--- Material to process ---

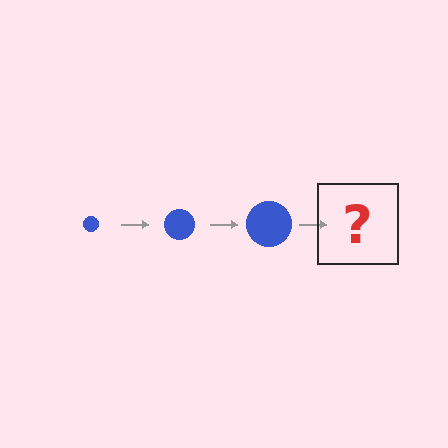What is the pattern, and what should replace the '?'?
The pattern is that the circle gets progressively larger each step. The '?' should be a blue circle, larger than the previous one.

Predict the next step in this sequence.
The next step is a blue circle, larger than the previous one.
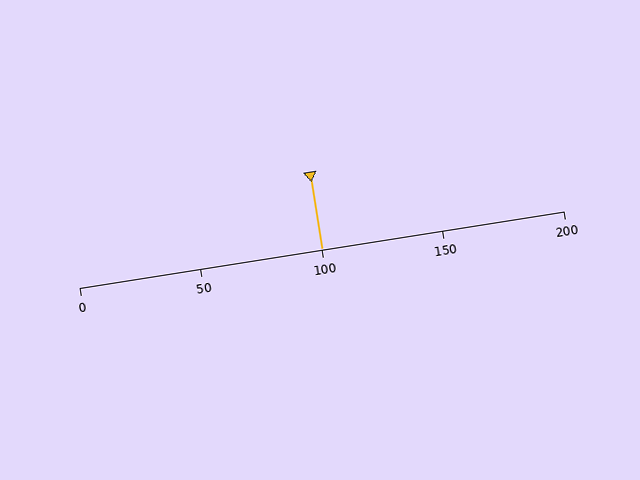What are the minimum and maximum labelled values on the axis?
The axis runs from 0 to 200.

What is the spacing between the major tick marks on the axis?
The major ticks are spaced 50 apart.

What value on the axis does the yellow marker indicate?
The marker indicates approximately 100.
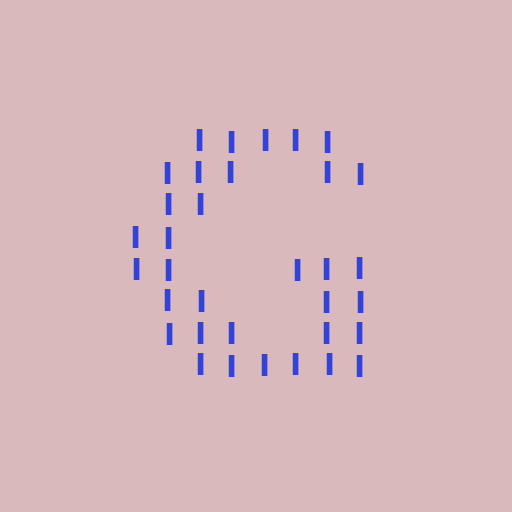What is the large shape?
The large shape is the letter G.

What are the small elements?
The small elements are letter I's.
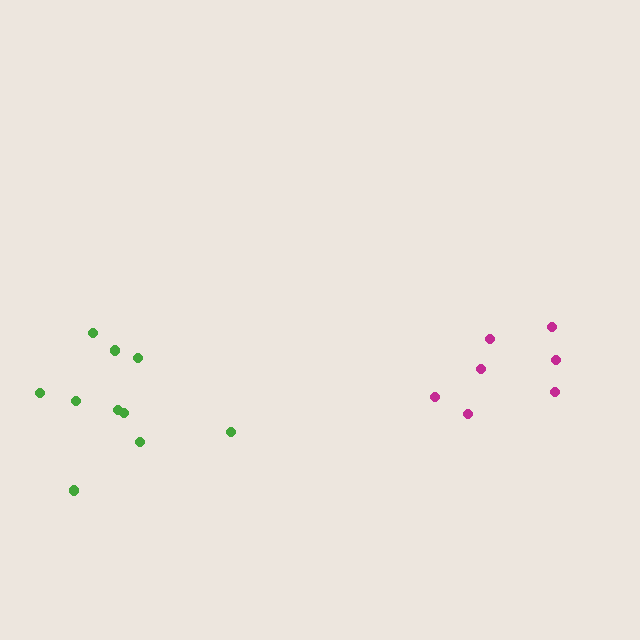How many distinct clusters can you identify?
There are 2 distinct clusters.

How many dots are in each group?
Group 1: 7 dots, Group 2: 10 dots (17 total).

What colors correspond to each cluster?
The clusters are colored: magenta, green.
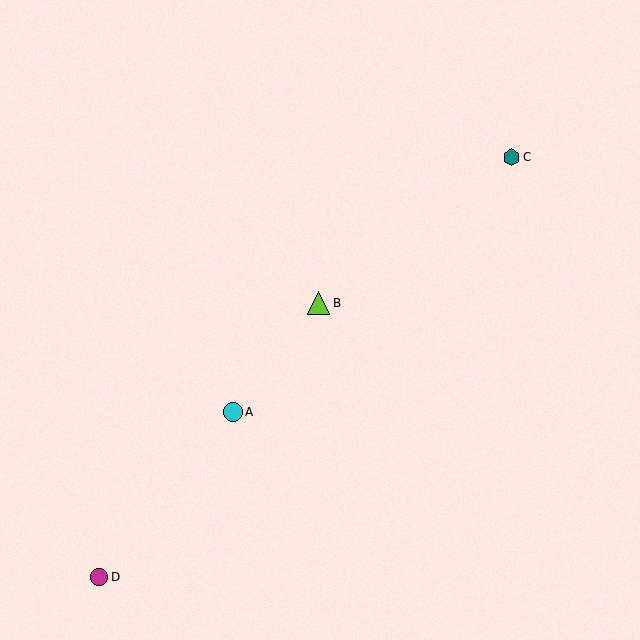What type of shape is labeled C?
Shape C is a teal hexagon.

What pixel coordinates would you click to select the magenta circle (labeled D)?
Click at (99, 577) to select the magenta circle D.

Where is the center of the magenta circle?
The center of the magenta circle is at (99, 577).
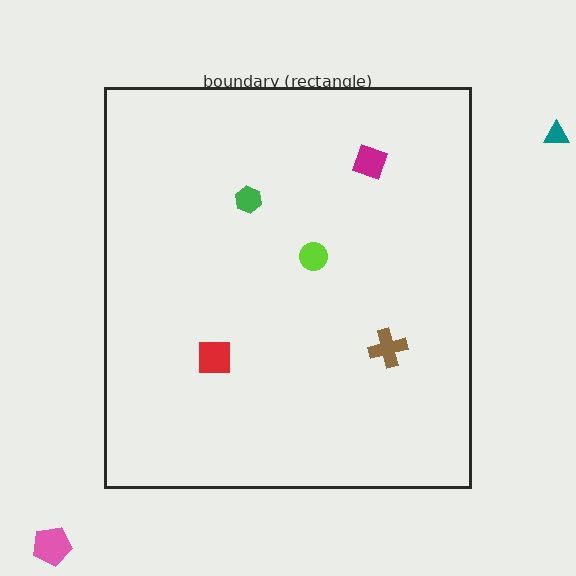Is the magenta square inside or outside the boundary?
Inside.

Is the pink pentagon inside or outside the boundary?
Outside.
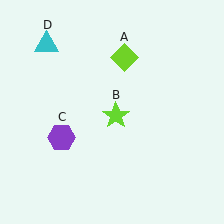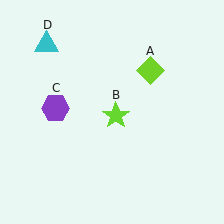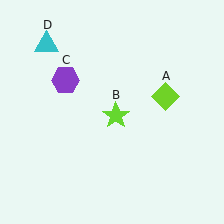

---

• [Problem statement] Print all entries exactly. The images do not belong in the copy.

• [Complete output]
What is the pattern, and what should replace the '?'?
The pattern is that the circle gets progressively larger each step. The '?' should be a blue circle, larger than the previous one.

Predict the next step in this sequence.
The next step is a blue circle, larger than the previous one.
What are the minimum and maximum labelled values on the axis?
The axis runs from 0 to 200.

What is the spacing between the major tick marks on the axis?
The major ticks are spaced 50 apart.

What value on the axis does the yellow marker indicate?
The marker indicates approximately 100.
What is the large shape?
The large shape is the letter G.

What are the small elements?
The small elements are letter I's.
How many distinct clusters can you identify?
There are 2 distinct clusters.

How many dots are in each group?
Group 1: 7 dots, Group 2: 10 dots (17 total).

What colors correspond to each cluster?
The clusters are colored: magenta, green.
What type of shape is labeled C?
Shape C is a teal hexagon.

What pixel coordinates would you click to select the magenta circle (labeled D)?
Click at (99, 577) to select the magenta circle D.

Where is the center of the magenta circle?
The center of the magenta circle is at (99, 577).
Is the magenta square inside or outside the boundary?
Inside.

Is the pink pentagon inside or outside the boundary?
Outside.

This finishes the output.